» **Input**

************

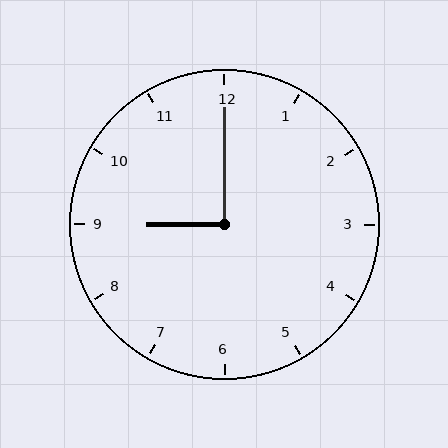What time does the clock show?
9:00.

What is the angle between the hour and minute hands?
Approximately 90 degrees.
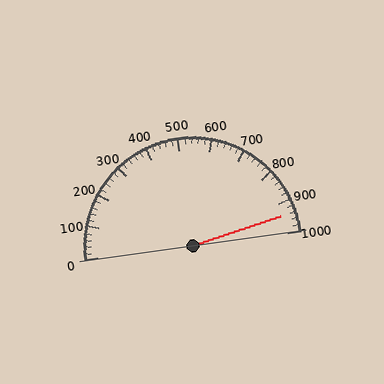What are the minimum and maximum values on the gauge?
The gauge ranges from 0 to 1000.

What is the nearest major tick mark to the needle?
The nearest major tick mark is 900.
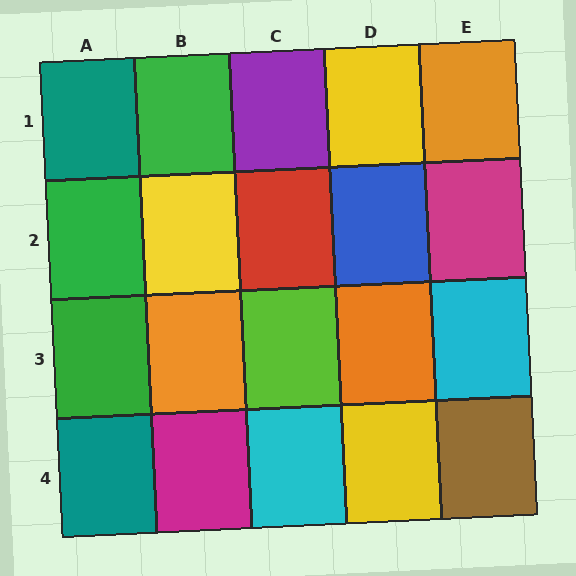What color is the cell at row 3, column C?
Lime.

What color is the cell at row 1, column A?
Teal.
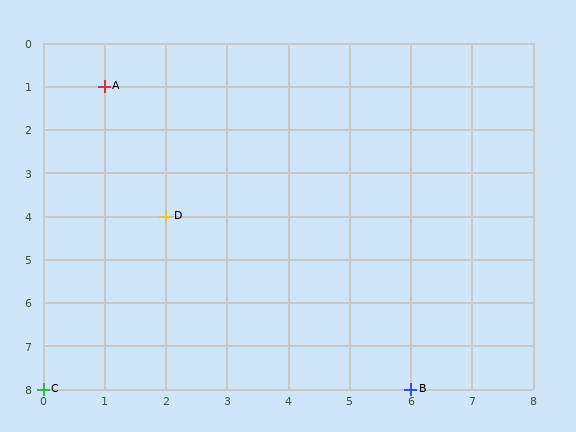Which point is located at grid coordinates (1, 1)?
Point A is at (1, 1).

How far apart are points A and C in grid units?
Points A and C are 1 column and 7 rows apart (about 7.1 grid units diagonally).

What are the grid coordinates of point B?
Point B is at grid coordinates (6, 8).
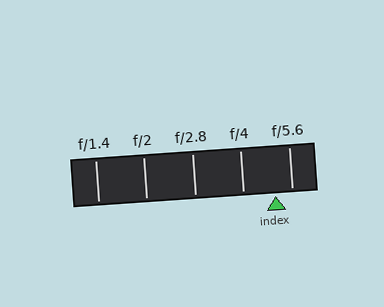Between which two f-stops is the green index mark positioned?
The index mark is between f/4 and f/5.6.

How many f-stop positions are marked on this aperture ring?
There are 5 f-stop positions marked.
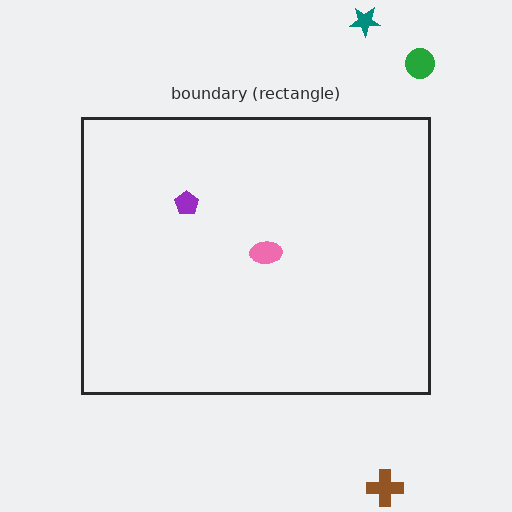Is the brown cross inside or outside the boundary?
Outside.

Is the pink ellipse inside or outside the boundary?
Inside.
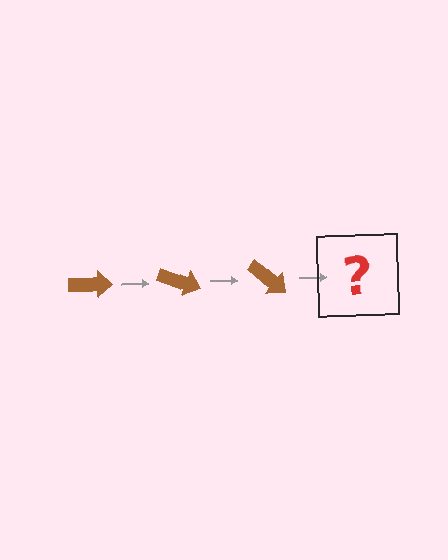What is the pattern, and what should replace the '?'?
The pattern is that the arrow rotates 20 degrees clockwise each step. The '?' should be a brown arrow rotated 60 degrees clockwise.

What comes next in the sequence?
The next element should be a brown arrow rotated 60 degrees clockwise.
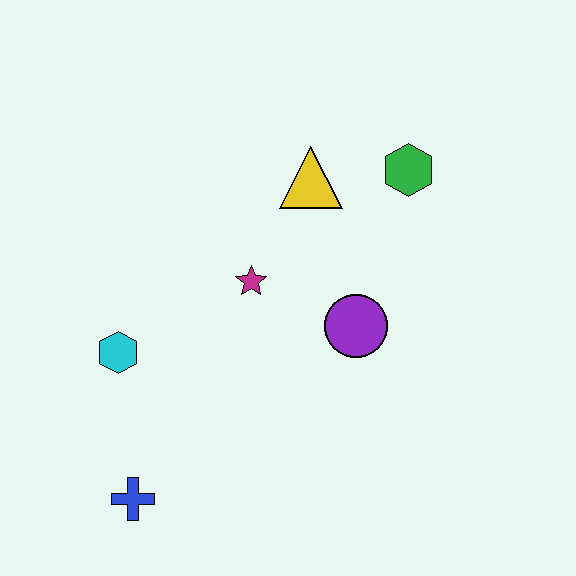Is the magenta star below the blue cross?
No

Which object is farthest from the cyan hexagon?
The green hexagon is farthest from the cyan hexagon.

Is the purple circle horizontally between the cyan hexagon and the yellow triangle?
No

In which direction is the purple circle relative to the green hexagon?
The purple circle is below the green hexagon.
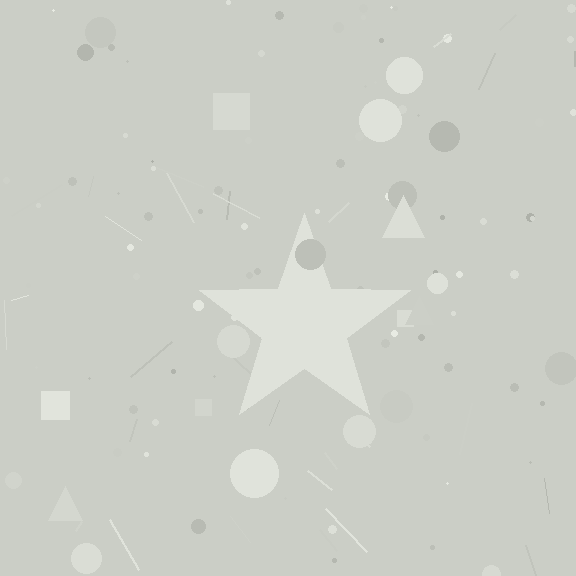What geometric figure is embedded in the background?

************

» **Required work**
Exactly the lines from the one with "Which point is" through the end of the records should be written out, and only those. Pictures do not belong in the copy.

» **Written response**
Which point is located at grid coordinates (1, 1)?
Point A is at (1, 1).

How far apart are points A and C in grid units?
Points A and C are 1 column and 7 rows apart (about 7.1 grid units diagonally).

What are the grid coordinates of point B?
Point B is at grid coordinates (6, 8).
Between which two f-stops is the green index mark positioned?
The index mark is between f/4 and f/5.6.

How many f-stop positions are marked on this aperture ring?
There are 5 f-stop positions marked.
Is the brown cross inside or outside the boundary?
Outside.

Is the pink ellipse inside or outside the boundary?
Inside.
What is the pattern, and what should replace the '?'?
The pattern is that the arrow rotates 20 degrees clockwise each step. The '?' should be a brown arrow rotated 60 degrees clockwise.

What comes next in the sequence?
The next element should be a brown arrow rotated 60 degrees clockwise.
Is the magenta star below the blue cross?
No

Which object is farthest from the cyan hexagon?
The green hexagon is farthest from the cyan hexagon.

Is the purple circle horizontally between the cyan hexagon and the yellow triangle?
No

In which direction is the purple circle relative to the green hexagon?
The purple circle is below the green hexagon.
What geometric figure is embedded in the background?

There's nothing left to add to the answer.